- **TASK PROMPT**: Quote the listing below in full and exactly as written, but omit every picture.

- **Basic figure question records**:
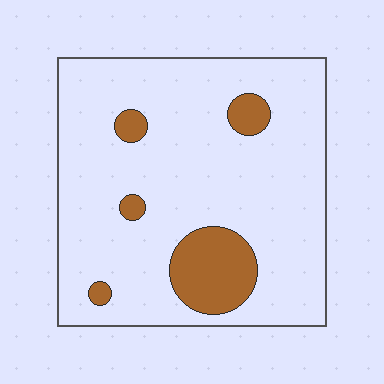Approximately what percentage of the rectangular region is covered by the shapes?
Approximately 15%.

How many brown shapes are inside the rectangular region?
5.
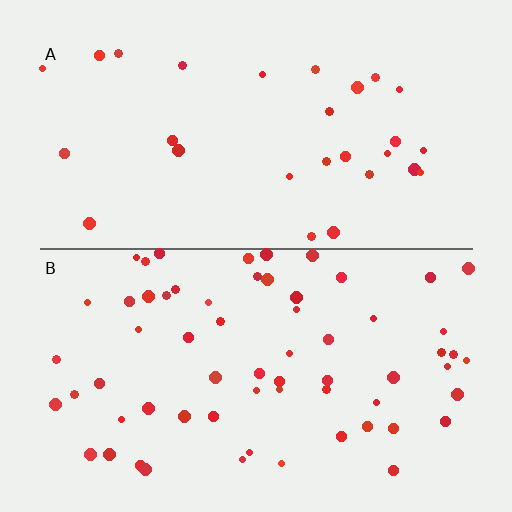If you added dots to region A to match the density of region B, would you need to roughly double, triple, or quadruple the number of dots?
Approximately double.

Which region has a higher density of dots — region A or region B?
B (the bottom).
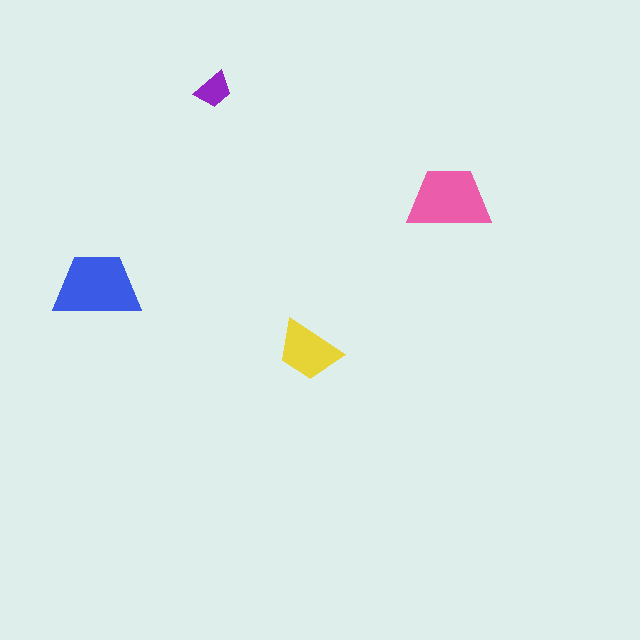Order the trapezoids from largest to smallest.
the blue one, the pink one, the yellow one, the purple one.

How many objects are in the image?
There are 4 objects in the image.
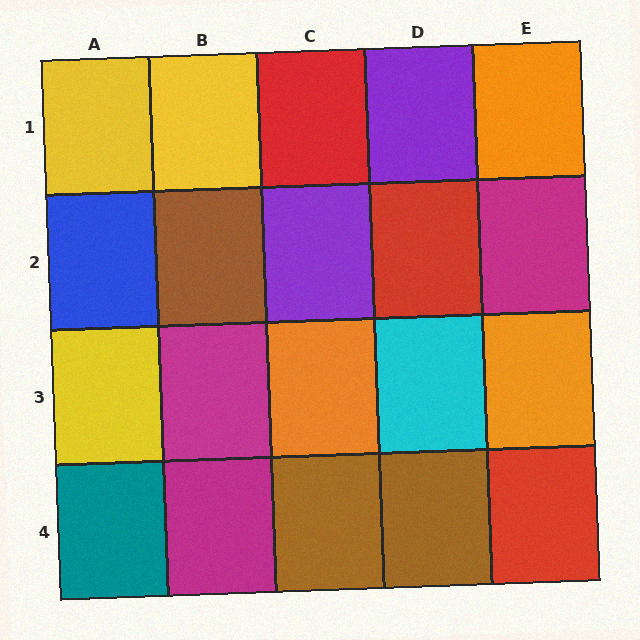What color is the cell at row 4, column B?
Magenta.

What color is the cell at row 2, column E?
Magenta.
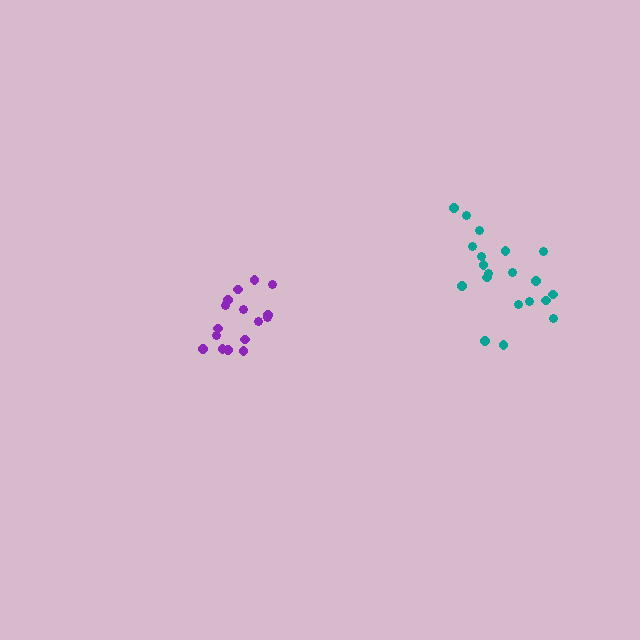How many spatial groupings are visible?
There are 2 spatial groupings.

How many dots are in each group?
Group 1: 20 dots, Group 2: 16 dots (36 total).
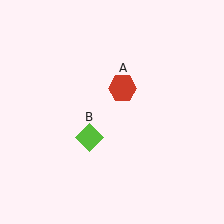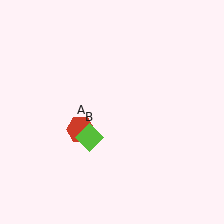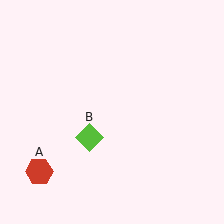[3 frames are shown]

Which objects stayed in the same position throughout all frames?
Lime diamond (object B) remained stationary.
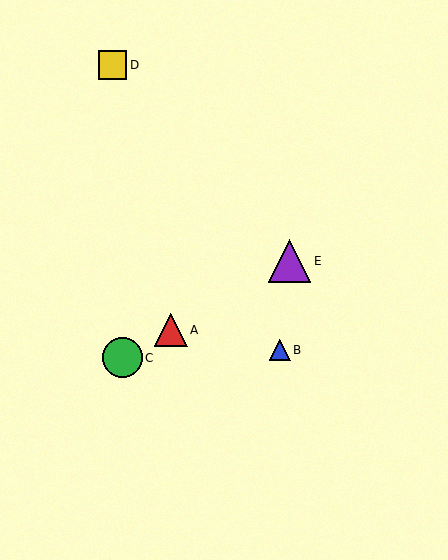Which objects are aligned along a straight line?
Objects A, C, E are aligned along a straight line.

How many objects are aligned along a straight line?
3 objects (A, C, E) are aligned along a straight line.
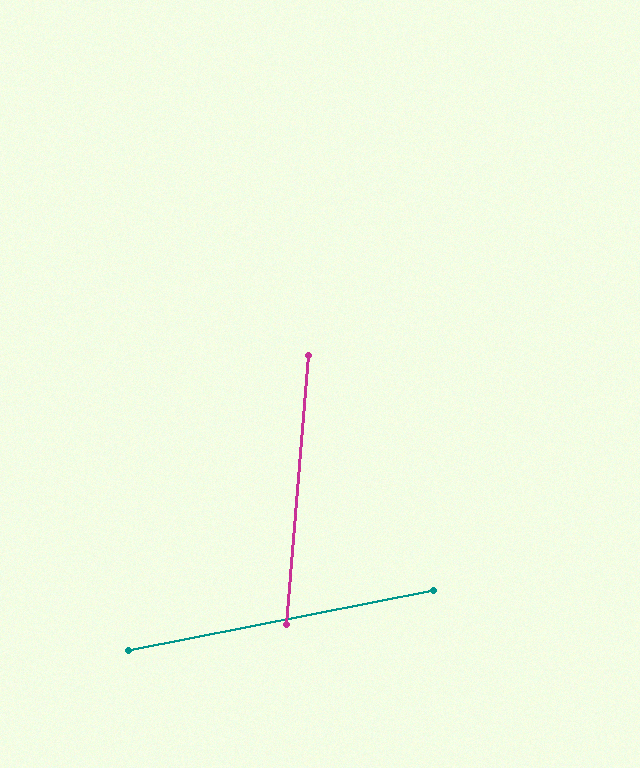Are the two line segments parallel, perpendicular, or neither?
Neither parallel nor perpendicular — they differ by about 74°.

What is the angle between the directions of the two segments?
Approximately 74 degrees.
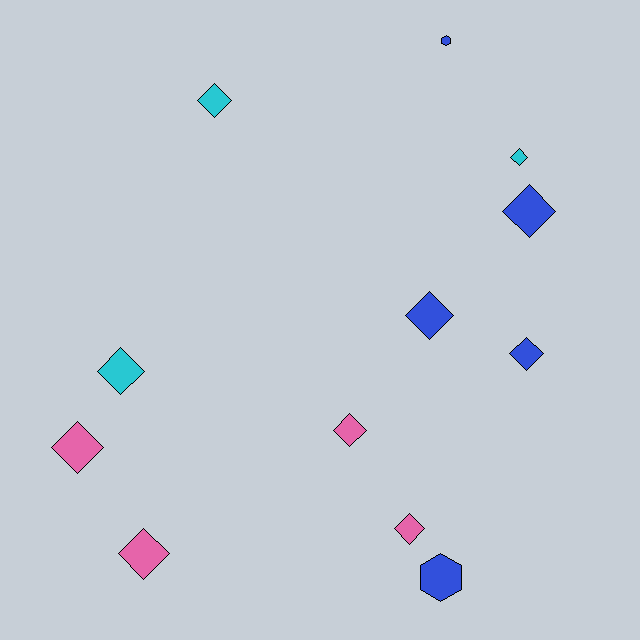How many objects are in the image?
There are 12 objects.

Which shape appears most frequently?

- **FULL RESPONSE**:
Approximately what percentage of the rectangular region is covered by the shapes?
Approximately 15%.

How many brown shapes are inside the rectangular region?
5.
If you added dots to region A to match the density of region B, would you need to roughly double, triple, or quadruple the number of dots?
Approximately double.

Which region has a higher density of dots — region A or region B?
B (the bottom).
Order the trapezoids from largest to smallest.
the blue one, the pink one, the yellow one, the purple one.

How many objects are in the image?
There are 4 objects in the image.
What color is the cell at row 4, column B?
Magenta.

What color is the cell at row 2, column E?
Magenta.
How many spatial groupings are visible?
There are 2 spatial groupings.

How many dots are in each group?
Group 1: 20 dots, Group 2: 16 dots (36 total).
[3 frames are shown]

Which objects stayed in the same position throughout all frames?
Lime diamond (object B) remained stationary.
Which objects are aligned along a straight line?
Objects A, C, E are aligned along a straight line.

How many objects are aligned along a straight line?
3 objects (A, C, E) are aligned along a straight line.
Are the two line segments parallel, perpendicular, or neither?
Neither parallel nor perpendicular — they differ by about 74°.

What is the angle between the directions of the two segments?
Approximately 74 degrees.
How many objects are in the image?
There are 12 objects.

Which shape appears most frequently?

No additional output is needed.